---------- EXCERPTED DATA

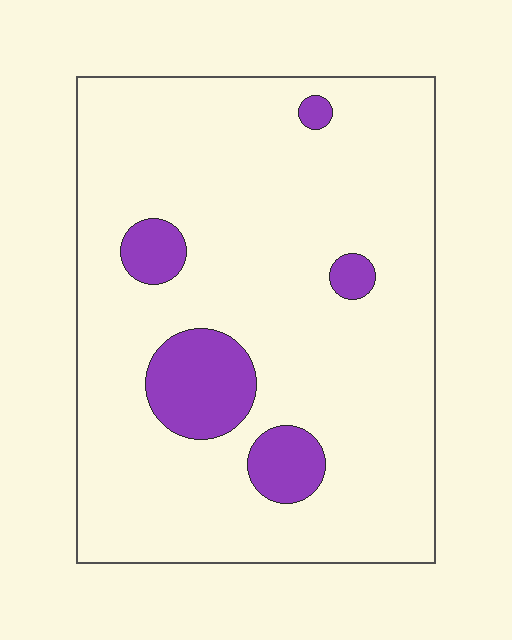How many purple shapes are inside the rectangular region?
5.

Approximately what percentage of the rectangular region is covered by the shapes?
Approximately 10%.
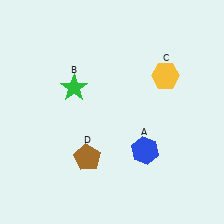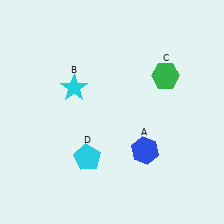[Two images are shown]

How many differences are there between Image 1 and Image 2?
There are 3 differences between the two images.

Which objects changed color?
B changed from green to cyan. C changed from yellow to green. D changed from brown to cyan.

--------------------

== GOAL OF THE EXERCISE ==
Give every record again exactly, apart from the pictures, which stay out.

== ANSWER TO THE PROBLEM ==
How many purple shapes are inside the rectangular region?
5.

Approximately what percentage of the rectangular region is covered by the shapes?
Approximately 10%.
[Two images are shown]

How many differences are there between Image 1 and Image 2?
There are 3 differences between the two images.

Which objects changed color?
B changed from green to cyan. C changed from yellow to green. D changed from brown to cyan.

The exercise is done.